*YOUR INSTRUCTIONS*: Give back exactly the lines running from the line with "How many brown objects are in this image?" to the end of the entries, and only those lines.

Source records:

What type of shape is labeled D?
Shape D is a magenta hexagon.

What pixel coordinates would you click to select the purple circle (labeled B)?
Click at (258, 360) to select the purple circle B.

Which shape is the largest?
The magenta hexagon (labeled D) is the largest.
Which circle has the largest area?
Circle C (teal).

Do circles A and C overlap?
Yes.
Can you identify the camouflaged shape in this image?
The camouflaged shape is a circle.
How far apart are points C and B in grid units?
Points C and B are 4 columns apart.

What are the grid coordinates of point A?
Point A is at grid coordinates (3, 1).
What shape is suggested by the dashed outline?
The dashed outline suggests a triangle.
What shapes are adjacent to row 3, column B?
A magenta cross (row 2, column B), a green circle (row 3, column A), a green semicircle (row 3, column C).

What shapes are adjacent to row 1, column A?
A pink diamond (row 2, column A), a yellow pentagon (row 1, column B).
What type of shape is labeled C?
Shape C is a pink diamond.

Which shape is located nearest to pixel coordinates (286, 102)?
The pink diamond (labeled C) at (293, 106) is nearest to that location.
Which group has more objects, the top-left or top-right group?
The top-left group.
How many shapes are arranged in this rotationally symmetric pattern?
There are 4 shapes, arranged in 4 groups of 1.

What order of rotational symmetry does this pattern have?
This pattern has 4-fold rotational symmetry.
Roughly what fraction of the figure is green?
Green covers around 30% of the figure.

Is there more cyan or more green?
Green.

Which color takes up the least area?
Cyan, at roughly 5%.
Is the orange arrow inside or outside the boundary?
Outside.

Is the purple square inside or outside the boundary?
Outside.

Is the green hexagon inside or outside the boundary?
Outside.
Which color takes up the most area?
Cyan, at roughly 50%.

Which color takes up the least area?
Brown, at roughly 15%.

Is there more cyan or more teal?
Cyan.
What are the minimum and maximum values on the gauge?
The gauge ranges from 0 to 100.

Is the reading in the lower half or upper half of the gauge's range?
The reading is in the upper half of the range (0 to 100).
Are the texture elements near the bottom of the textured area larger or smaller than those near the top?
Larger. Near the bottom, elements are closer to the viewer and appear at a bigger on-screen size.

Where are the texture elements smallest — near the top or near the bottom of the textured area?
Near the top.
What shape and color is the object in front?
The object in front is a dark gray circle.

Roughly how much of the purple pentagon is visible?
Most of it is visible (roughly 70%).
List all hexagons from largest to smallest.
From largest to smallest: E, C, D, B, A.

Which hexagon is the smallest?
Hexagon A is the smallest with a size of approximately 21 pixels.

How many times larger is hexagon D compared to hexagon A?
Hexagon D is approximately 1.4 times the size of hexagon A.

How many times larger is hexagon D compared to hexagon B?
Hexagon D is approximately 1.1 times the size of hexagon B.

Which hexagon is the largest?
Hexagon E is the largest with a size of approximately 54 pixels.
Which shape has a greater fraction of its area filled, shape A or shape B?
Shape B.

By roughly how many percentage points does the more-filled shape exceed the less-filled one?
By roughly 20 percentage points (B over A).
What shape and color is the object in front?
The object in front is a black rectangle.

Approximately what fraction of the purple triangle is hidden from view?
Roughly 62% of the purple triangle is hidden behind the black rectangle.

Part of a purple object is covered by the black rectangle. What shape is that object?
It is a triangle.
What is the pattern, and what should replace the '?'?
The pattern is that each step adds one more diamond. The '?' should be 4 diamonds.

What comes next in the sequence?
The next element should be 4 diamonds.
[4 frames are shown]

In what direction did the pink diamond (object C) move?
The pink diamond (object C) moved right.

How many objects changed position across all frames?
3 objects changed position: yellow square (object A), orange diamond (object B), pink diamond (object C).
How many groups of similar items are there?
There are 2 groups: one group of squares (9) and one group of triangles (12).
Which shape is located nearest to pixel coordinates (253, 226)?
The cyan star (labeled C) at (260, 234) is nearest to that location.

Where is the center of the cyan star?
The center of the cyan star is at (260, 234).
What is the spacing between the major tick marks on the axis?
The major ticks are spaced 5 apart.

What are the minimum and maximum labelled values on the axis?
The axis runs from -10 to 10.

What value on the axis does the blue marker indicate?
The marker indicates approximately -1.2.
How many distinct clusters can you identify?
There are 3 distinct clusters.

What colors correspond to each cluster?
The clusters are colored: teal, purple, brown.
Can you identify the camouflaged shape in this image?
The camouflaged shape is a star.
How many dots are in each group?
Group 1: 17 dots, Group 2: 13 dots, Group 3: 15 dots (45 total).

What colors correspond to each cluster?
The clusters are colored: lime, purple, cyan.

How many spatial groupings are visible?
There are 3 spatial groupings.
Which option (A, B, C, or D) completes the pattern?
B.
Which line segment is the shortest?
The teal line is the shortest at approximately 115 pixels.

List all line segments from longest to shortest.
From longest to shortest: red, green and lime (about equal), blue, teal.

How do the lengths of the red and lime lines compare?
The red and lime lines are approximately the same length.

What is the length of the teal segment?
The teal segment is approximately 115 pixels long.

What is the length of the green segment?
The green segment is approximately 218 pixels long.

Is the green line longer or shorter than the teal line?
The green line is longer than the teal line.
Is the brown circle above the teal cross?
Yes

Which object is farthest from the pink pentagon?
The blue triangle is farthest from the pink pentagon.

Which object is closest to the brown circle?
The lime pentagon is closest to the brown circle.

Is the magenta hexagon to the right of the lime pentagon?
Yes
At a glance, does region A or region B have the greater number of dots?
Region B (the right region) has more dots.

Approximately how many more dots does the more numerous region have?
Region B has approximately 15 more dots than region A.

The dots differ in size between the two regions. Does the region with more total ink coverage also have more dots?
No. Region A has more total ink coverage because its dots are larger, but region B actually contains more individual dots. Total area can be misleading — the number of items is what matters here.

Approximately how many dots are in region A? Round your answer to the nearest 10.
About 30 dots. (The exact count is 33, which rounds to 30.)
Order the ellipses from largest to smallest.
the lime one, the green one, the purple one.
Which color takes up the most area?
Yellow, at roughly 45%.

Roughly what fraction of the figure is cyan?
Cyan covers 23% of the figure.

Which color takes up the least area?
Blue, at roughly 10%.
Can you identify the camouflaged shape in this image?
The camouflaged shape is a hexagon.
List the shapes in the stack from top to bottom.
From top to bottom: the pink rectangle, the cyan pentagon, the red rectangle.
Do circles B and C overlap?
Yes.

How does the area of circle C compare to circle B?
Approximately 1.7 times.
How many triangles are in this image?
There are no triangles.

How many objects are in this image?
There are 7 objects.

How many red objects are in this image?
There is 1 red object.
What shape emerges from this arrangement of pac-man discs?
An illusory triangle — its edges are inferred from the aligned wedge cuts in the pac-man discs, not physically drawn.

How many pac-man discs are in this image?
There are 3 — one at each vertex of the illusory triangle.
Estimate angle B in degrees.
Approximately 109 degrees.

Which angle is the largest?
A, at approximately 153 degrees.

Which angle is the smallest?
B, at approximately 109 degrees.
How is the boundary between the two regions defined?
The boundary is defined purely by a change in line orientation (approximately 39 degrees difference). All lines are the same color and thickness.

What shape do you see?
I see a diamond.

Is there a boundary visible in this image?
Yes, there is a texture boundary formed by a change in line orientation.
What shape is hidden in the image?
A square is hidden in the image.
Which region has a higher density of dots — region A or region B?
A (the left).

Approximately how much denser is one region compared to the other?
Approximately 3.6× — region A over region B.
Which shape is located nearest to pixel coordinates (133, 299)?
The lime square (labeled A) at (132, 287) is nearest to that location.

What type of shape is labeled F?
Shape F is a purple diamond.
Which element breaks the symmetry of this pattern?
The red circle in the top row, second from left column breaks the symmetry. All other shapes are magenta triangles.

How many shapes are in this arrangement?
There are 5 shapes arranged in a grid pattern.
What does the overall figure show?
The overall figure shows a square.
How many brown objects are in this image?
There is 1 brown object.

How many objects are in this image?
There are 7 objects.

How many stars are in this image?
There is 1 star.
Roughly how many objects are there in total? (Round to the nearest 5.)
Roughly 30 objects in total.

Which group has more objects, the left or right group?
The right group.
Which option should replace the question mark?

*ANSWER FOR THIS EXERCISE*:
How many brown objects are in this image?
There is 1 brown object.

How many objects are in this image?
There are 7 objects.

How many stars are in this image?
There is 1 star.
Roughly how many objects are there in total? (Round to the nearest 5.)
Roughly 30 objects in total.

Which group has more objects, the left or right group?
The right group.
Which option should replace the question mark?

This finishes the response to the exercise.